>> Start Information shown

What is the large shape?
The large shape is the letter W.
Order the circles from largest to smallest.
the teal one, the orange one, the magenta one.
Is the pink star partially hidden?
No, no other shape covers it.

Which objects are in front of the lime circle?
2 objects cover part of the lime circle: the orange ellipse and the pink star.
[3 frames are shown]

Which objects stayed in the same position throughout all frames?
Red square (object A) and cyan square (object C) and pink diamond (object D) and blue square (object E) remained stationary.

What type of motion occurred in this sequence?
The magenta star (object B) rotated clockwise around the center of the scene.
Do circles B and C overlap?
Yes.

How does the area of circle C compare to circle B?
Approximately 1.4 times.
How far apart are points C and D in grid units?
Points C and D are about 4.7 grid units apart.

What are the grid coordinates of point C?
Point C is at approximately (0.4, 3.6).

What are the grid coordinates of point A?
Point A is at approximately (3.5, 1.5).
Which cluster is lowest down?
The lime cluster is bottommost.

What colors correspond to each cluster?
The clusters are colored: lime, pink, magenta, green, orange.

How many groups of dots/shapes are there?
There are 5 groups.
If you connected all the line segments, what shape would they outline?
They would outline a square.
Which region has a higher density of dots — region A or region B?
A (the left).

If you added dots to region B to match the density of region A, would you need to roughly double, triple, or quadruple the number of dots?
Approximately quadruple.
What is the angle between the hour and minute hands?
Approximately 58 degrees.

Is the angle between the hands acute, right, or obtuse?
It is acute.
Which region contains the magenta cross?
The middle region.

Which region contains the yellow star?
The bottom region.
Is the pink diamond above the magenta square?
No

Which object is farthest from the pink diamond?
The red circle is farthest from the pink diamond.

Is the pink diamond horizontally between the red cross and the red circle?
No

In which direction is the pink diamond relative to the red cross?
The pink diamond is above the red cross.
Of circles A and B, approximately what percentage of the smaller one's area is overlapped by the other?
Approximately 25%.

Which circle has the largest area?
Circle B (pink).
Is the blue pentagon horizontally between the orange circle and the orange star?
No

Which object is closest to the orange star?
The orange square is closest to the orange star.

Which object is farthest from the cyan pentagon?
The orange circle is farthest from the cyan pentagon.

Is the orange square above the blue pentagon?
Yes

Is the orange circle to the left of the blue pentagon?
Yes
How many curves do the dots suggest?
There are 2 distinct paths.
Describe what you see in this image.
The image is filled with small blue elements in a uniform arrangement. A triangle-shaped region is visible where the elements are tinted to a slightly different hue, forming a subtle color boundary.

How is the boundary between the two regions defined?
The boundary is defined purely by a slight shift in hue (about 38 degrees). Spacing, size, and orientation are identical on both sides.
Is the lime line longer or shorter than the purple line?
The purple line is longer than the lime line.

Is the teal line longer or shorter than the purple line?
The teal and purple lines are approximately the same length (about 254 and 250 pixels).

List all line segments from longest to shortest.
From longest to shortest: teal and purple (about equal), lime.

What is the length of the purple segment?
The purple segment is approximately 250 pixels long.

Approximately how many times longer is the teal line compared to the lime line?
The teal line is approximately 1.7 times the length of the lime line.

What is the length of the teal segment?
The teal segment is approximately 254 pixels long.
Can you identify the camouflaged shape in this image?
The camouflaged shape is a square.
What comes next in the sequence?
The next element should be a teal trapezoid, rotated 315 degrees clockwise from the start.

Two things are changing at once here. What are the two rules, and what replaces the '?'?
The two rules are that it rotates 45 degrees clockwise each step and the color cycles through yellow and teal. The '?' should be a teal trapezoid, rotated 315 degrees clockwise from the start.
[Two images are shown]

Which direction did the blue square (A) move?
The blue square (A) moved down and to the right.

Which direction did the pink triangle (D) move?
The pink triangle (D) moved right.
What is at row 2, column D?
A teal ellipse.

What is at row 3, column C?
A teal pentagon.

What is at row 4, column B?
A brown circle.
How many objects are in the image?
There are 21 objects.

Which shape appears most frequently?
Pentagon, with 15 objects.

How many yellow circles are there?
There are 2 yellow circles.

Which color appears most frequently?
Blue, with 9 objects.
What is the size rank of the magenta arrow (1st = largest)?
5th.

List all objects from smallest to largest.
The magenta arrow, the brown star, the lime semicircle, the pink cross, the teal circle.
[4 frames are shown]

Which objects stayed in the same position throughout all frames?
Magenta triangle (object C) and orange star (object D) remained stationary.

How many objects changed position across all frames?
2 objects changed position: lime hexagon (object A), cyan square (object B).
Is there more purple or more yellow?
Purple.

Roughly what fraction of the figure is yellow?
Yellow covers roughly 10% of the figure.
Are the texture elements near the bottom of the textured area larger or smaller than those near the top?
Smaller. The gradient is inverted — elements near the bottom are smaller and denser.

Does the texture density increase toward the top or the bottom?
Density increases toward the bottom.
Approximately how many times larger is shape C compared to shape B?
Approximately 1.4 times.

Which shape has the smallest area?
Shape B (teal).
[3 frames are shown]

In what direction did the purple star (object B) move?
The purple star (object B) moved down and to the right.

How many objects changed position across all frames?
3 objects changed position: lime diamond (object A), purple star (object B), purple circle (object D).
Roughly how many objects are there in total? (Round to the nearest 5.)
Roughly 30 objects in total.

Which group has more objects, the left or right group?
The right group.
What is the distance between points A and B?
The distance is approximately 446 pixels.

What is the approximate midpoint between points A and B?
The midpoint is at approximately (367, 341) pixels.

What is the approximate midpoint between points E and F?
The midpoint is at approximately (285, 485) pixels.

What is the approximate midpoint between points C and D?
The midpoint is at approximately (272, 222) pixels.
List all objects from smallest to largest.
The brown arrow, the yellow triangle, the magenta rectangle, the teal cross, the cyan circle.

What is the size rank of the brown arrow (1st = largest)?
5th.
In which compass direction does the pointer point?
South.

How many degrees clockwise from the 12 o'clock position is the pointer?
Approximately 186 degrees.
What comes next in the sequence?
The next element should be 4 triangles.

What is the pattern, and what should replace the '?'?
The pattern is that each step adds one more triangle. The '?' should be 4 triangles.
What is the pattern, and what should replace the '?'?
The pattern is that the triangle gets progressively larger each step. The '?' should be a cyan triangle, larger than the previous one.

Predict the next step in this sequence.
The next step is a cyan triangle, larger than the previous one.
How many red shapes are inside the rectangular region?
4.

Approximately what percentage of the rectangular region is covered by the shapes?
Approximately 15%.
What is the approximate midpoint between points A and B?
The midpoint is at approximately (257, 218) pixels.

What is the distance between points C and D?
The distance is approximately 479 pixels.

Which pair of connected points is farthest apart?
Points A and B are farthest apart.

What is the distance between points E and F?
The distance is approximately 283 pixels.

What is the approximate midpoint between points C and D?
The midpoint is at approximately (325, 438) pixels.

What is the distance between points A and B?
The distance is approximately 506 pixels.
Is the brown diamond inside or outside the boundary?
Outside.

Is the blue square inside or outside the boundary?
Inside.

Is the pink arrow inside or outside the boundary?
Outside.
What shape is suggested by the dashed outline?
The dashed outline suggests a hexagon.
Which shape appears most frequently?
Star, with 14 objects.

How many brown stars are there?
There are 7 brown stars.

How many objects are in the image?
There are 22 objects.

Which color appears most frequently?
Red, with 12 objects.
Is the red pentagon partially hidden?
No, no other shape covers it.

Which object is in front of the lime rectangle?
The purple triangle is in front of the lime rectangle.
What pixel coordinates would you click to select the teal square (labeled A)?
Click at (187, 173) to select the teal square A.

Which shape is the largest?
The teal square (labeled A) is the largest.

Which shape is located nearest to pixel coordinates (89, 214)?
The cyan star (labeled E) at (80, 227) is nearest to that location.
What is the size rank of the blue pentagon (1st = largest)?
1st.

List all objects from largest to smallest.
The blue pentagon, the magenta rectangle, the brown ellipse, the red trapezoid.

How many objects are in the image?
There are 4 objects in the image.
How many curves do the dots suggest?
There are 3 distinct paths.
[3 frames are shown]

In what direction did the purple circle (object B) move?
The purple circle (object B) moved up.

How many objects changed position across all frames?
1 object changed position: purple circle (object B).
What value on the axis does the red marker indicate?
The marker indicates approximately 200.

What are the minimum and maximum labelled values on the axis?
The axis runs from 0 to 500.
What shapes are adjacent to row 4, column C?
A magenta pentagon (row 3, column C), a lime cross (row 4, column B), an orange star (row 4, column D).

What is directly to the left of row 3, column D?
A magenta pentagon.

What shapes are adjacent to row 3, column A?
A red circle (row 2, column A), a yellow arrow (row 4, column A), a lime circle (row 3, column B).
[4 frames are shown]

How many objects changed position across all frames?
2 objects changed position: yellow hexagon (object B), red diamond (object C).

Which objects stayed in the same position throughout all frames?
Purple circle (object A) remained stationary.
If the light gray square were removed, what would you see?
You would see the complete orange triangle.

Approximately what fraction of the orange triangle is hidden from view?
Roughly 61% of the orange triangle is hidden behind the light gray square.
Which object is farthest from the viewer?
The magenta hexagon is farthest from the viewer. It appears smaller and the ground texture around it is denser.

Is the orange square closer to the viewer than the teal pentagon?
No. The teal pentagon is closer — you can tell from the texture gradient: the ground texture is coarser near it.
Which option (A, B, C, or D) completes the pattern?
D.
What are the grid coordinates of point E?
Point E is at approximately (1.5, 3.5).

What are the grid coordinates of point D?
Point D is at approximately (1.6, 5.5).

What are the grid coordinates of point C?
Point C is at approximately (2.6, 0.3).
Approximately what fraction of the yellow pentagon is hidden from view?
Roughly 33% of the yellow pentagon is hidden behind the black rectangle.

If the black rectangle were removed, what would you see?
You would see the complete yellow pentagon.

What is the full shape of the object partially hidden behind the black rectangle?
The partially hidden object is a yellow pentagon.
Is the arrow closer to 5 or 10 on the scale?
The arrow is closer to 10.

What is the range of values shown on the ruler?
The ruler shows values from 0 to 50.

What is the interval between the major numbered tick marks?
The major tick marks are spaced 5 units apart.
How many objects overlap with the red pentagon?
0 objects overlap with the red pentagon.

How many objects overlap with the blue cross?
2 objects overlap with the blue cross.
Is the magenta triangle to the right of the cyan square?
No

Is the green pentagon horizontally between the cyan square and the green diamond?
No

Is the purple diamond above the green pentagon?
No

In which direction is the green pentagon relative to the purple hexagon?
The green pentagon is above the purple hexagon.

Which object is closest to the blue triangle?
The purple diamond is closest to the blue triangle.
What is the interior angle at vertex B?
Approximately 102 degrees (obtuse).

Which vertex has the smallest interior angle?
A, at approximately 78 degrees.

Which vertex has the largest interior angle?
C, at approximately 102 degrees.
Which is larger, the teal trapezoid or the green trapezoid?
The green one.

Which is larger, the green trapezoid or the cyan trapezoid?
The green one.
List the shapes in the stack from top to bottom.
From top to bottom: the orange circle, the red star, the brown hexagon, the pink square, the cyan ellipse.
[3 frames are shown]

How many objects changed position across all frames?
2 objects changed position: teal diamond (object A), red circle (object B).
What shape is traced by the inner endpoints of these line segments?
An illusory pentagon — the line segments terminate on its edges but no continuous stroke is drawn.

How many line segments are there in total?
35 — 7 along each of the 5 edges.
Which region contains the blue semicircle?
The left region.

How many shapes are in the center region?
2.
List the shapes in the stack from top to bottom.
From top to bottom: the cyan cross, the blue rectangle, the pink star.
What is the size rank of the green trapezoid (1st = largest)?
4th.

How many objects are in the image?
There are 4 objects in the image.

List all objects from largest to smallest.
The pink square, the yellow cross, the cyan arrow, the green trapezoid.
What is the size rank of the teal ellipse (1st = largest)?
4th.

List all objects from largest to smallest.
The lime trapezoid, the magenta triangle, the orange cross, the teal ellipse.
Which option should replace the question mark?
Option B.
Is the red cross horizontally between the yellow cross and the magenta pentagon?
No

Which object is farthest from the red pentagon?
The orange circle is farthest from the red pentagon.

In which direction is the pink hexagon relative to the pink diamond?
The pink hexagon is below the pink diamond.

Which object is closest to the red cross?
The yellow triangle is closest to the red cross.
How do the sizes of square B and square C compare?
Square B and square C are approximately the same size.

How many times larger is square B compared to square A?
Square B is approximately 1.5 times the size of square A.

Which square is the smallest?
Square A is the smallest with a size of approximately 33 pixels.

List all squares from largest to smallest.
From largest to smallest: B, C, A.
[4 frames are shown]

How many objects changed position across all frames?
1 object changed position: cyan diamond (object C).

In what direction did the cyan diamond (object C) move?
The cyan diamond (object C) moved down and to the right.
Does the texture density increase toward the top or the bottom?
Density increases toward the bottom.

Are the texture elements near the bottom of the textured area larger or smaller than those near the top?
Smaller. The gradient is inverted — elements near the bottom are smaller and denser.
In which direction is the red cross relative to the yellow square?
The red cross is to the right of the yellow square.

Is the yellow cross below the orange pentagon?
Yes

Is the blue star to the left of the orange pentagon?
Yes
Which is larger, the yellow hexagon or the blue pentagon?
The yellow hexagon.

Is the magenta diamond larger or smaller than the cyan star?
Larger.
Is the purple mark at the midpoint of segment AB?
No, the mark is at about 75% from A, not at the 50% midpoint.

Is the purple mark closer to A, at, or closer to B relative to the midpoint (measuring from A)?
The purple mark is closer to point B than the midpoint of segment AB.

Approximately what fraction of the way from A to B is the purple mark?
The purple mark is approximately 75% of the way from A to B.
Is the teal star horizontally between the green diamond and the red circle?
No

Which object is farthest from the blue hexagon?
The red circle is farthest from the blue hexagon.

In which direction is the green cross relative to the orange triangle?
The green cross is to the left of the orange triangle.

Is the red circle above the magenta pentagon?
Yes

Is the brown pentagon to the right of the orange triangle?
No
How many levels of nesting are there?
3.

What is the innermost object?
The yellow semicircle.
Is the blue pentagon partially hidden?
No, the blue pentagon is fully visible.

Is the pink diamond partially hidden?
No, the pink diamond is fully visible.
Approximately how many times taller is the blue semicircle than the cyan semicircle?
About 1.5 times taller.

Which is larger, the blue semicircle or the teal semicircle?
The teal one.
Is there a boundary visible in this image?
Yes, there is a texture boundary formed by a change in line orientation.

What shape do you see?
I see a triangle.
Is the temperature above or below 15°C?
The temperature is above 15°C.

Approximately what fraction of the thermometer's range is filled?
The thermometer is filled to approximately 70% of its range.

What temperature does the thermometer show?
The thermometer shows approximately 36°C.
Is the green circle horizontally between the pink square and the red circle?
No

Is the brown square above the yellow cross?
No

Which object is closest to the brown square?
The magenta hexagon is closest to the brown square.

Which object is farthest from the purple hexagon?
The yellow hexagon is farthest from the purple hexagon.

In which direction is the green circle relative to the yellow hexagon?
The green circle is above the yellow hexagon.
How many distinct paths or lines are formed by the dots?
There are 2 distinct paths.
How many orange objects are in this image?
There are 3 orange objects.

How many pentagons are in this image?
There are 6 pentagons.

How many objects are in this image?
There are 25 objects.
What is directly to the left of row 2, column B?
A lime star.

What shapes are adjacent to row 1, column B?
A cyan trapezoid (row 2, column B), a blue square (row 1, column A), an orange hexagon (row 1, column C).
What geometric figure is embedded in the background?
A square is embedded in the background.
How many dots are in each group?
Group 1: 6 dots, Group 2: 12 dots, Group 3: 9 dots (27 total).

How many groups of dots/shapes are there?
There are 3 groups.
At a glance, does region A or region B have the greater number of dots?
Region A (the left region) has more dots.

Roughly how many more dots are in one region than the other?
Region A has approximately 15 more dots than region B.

>> End Information shown

## Stated task
The answer consists only of the lines from the one containing "Is the green circle horizontally" to the end of the records, each written out exactly.

## Worked solution
Is the green circle horizontally between the pink square and the red circle?
No

Is the brown square above the yellow cross?
No

Which object is closest to the brown square?
The magenta hexagon is closest to the brown square.

Which object is farthest from the purple hexagon?
The yellow hexagon is farthest from the purple hexagon.

In which direction is the green circle relative to the yellow hexagon?
The green circle is above the yellow hexagon.
How many distinct paths or lines are formed by the dots?
There are 2 distinct paths.
How many orange objects are in this image?
There are 3 orange objects.

How many pentagons are in this image?
There are 6 pentagons.

How many objects are in this image?
There are 25 objects.
What is directly to the left of row 2, column B?
A lime star.

What shapes are adjacent to row 1, column B?
A cyan trapezoid (row 2, column B), a blue square (row 1, column A), an orange hexagon (row 1, column C).
What geometric figure is embedded in the background?
A square is embedded in the background.
How many dots are in each group?
Group 1: 6 dots, Group 2: 12 dots, Group 3: 9 dots (27 total).

How many groups of dots/shapes are there?
There are 3 groups.
At a glance, does region A or region B have the greater number of dots?
Region A (the left region) has more dots.

Roughly how many more dots are in one region than the other?
Region A has approximately 15 more dots than region B.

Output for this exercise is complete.